GOAL:
All the data should be repeated exactly. Any image in it is left out.

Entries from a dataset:

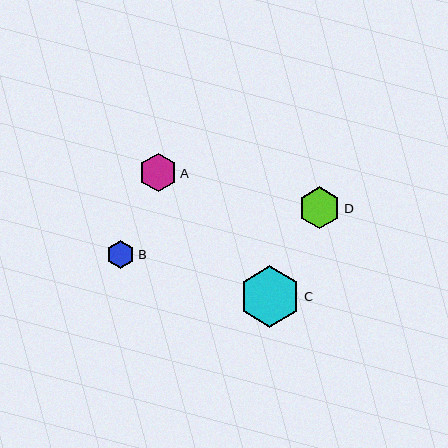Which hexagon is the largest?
Hexagon C is the largest with a size of approximately 62 pixels.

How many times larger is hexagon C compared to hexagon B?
Hexagon C is approximately 2.2 times the size of hexagon B.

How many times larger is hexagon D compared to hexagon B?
Hexagon D is approximately 1.5 times the size of hexagon B.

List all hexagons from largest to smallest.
From largest to smallest: C, D, A, B.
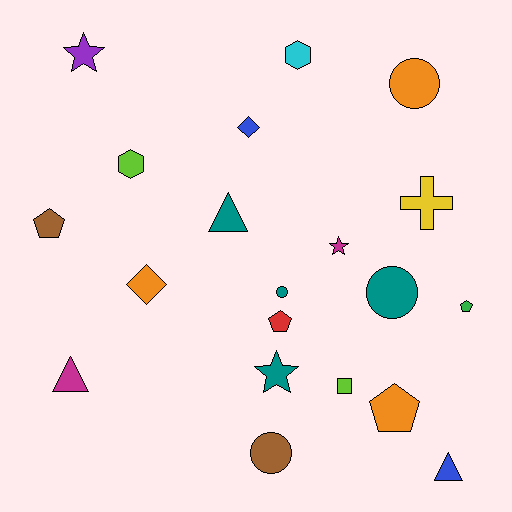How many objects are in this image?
There are 20 objects.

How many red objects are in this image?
There is 1 red object.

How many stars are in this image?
There are 3 stars.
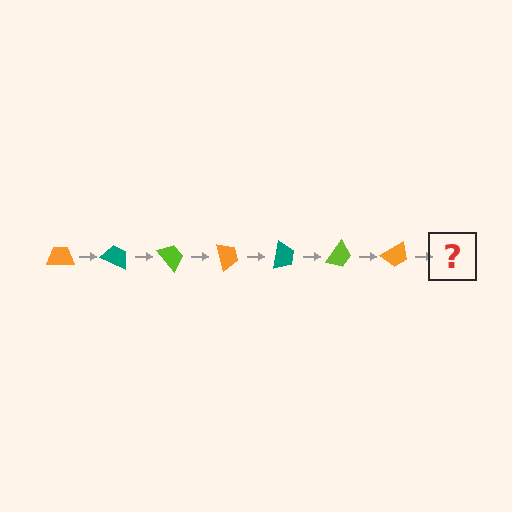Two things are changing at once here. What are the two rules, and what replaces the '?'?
The two rules are that it rotates 25 degrees clockwise each step and the color cycles through orange, teal, and lime. The '?' should be a teal trapezoid, rotated 175 degrees clockwise from the start.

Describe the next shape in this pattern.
It should be a teal trapezoid, rotated 175 degrees clockwise from the start.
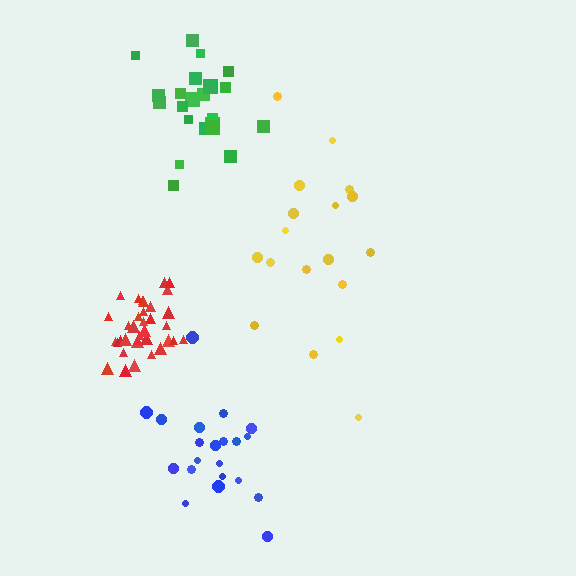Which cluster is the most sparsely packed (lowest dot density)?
Yellow.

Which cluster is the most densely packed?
Red.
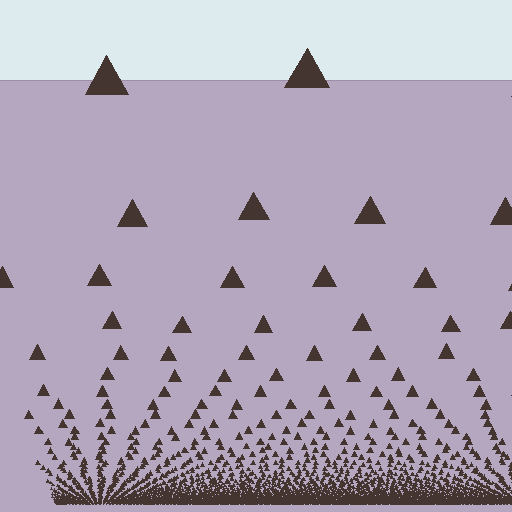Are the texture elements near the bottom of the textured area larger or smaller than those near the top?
Smaller. The gradient is inverted — elements near the bottom are smaller and denser.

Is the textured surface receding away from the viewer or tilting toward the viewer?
The surface appears to tilt toward the viewer. Texture elements get larger and sparser toward the top.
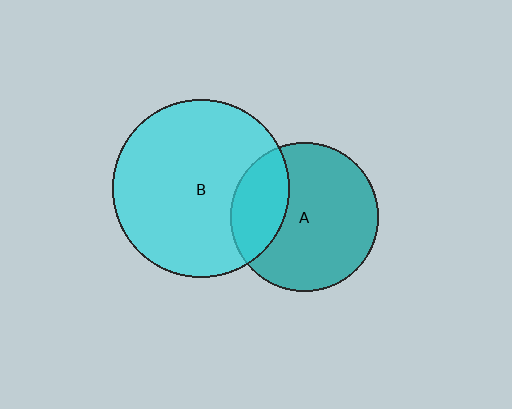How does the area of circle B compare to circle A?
Approximately 1.4 times.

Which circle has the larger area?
Circle B (cyan).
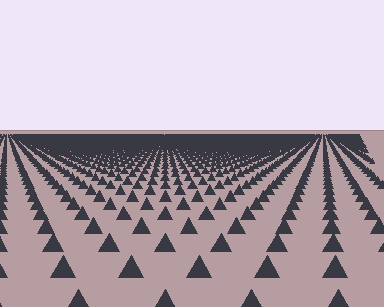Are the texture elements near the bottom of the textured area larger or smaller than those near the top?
Larger. Near the bottom, elements are closer to the viewer and appear at a bigger on-screen size.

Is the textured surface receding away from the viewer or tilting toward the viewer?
The surface is receding away from the viewer. Texture elements get smaller and denser toward the top.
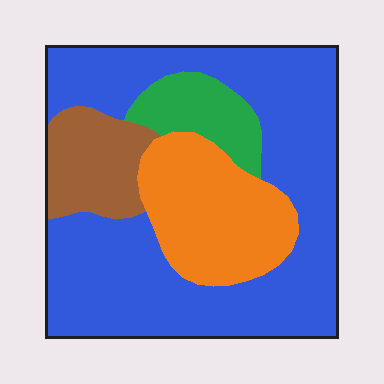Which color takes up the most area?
Blue, at roughly 60%.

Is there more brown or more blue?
Blue.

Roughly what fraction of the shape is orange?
Orange covers 20% of the shape.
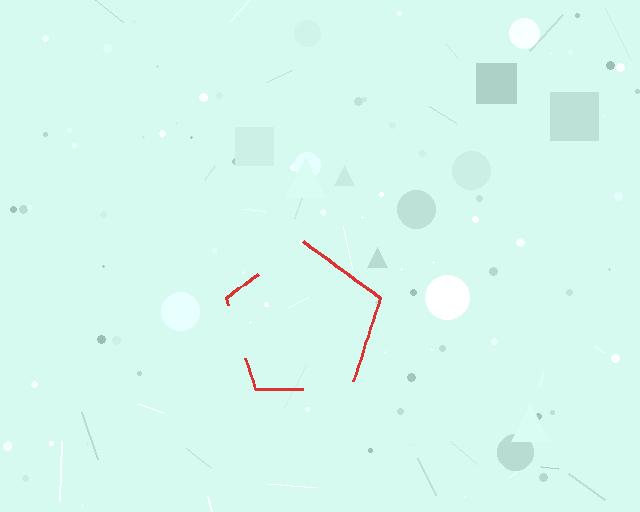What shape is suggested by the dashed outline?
The dashed outline suggests a pentagon.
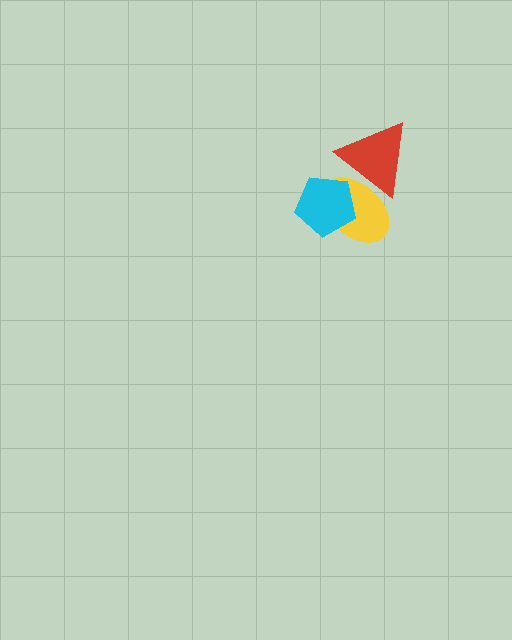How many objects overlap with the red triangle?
0 objects overlap with the red triangle.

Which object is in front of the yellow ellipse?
The cyan pentagon is in front of the yellow ellipse.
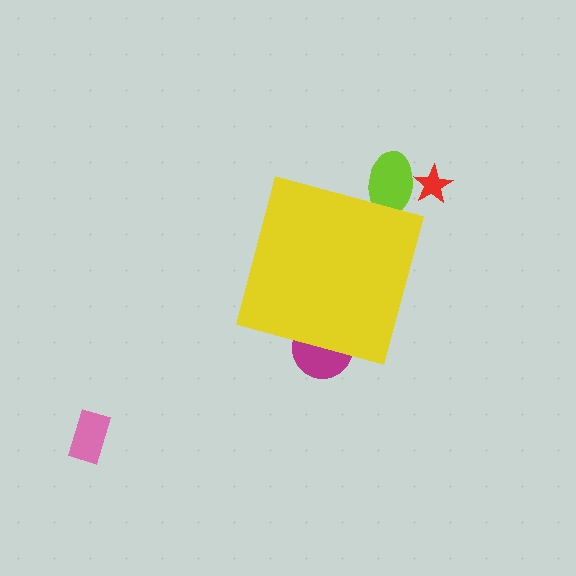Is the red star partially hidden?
No, the red star is fully visible.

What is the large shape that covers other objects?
A yellow diamond.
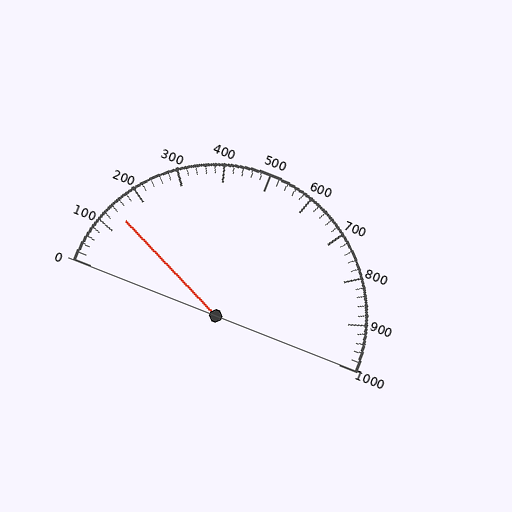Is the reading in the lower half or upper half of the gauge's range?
The reading is in the lower half of the range (0 to 1000).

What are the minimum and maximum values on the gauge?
The gauge ranges from 0 to 1000.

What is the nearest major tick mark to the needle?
The nearest major tick mark is 100.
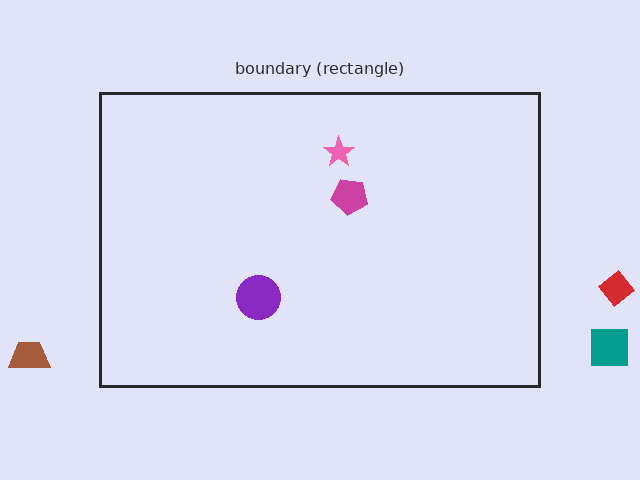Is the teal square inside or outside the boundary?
Outside.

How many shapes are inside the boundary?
3 inside, 3 outside.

THE OUTPUT:
Which hexagon is the largest?
Hexagon C is the largest with a size of approximately 62 pixels.

How many times larger is hexagon C compared to hexagon B?
Hexagon C is approximately 2.2 times the size of hexagon B.

How many times larger is hexagon D compared to hexagon B?
Hexagon D is approximately 1.5 times the size of hexagon B.

List all hexagons from largest to smallest.
From largest to smallest: C, D, A, B.
How many objects are in this image?
There are 20 objects.

How many red objects are in this image?
There is 1 red object.

How many stars are in this image?
There are 3 stars.
Two things are changing at once here. What are the two rules, and what replaces the '?'?
The two rules are that it rotates 25 degrees clockwise each step and the color cycles through orange, teal, and lime. The '?' should be a teal trapezoid, rotated 175 degrees clockwise from the start.

Describe the next shape in this pattern.
It should be a teal trapezoid, rotated 175 degrees clockwise from the start.
Which cluster is the most sparsely packed (lowest dot density)?
Yellow.

Which cluster is the most densely packed?
Red.
Are the texture elements near the bottom of the textured area larger or smaller than those near the top?
Smaller. The gradient is inverted — elements near the bottom are smaller and denser.

Is the textured surface receding away from the viewer or tilting toward the viewer?
The surface appears to tilt toward the viewer. Texture elements get larger and sparser toward the top.
How does the area of circle B compare to circle A?
Approximately 1.4 times.

Which circle has the larger area?
Circle B (cyan).
Are the texture elements near the bottom of the textured area larger or smaller than those near the top?
Larger. Near the bottom, elements are closer to the viewer and appear at a bigger on-screen size.

Is the textured surface receding away from the viewer or tilting toward the viewer?
The surface is receding away from the viewer. Texture elements get smaller and denser toward the top.
Which color takes up the most area?
Blue, at roughly 60%.

Is there more brown or more blue?
Blue.

Roughly what fraction of the shape is orange?
Orange covers 20% of the shape.
What shape is suggested by the dashed outline?
The dashed outline suggests a pentagon.
How many objects overlap with the red triangle?
0 objects overlap with the red triangle.

Which object is in front of the yellow ellipse?
The cyan pentagon is in front of the yellow ellipse.
Is the red star partially hidden?
No, the red star is fully visible.

What is the large shape that covers other objects?
A yellow diamond.
Is the reading in the lower half or upper half of the gauge's range?
The reading is in the lower half of the range (0 to 1000).

What are the minimum and maximum values on the gauge?
The gauge ranges from 0 to 1000.

What is the nearest major tick mark to the needle?
The nearest major tick mark is 100.
Is the teal square inside or outside the boundary?
Outside.

How many shapes are inside the boundary?
3 inside, 3 outside.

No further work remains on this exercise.